Quote the records beneath, complete and exact. Leave out images.

· · · · ·

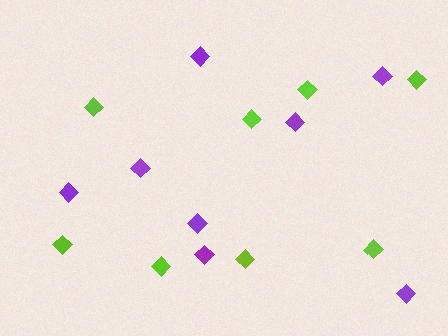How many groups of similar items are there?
There are 2 groups: one group of lime diamonds (8) and one group of purple diamonds (8).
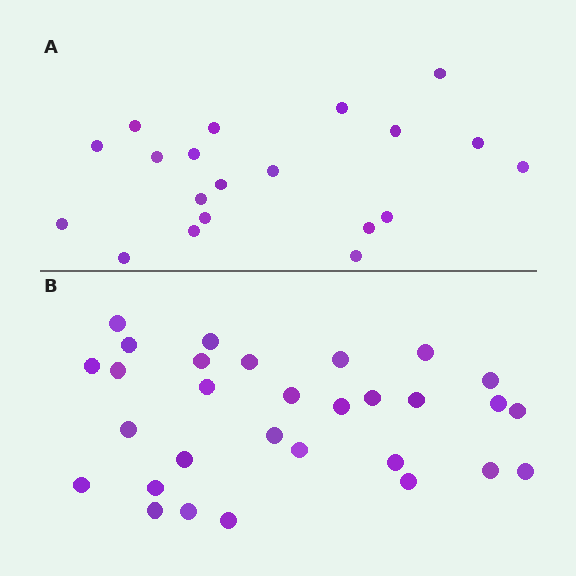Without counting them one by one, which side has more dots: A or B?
Region B (the bottom region) has more dots.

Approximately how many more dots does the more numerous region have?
Region B has roughly 10 or so more dots than region A.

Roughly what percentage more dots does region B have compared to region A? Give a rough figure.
About 50% more.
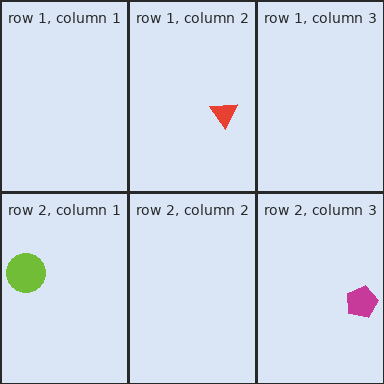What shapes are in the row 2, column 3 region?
The magenta pentagon.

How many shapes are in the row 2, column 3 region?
1.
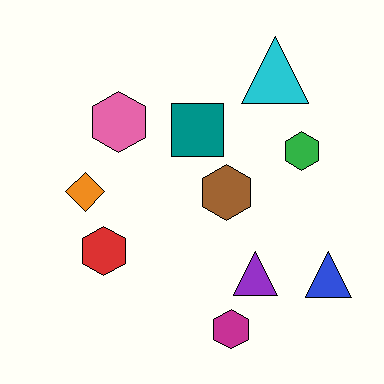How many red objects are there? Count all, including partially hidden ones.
There is 1 red object.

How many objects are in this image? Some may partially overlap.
There are 10 objects.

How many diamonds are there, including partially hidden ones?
There is 1 diamond.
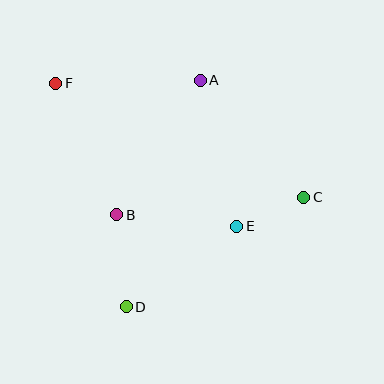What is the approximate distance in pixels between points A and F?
The distance between A and F is approximately 145 pixels.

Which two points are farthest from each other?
Points C and F are farthest from each other.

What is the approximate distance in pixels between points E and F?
The distance between E and F is approximately 231 pixels.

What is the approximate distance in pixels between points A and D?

· · · · ·

Task output:
How many groups of similar items are there?
There are 2 groups: one group of lime diamonds (8) and one group of purple diamonds (8).
Without counting them one by one, which side has more dots: A or B?
Region B (the bottom region) has more dots.

Approximately how many more dots does the more numerous region have?
Region B has roughly 10 or so more dots than region A.

Roughly what percentage more dots does region B have compared to region A? Give a rough figure.
About 50% more.
What shapes are in the row 2, column 3 region?
The magenta pentagon.

How many shapes are in the row 2, column 3 region?
1.
How many red objects are there? Count all, including partially hidden ones.
There is 1 red object.

How many objects are in this image? Some may partially overlap.
There are 10 objects.

How many diamonds are there, including partially hidden ones?
There is 1 diamond.
What is the approximate distance in pixels between points A and F?
The distance between A and F is approximately 145 pixels.

Which two points are farthest from each other?
Points C and F are farthest from each other.

What is the approximate distance in pixels between points E and F?
The distance between E and F is approximately 231 pixels.

What is the approximate distance in pixels between points A and D?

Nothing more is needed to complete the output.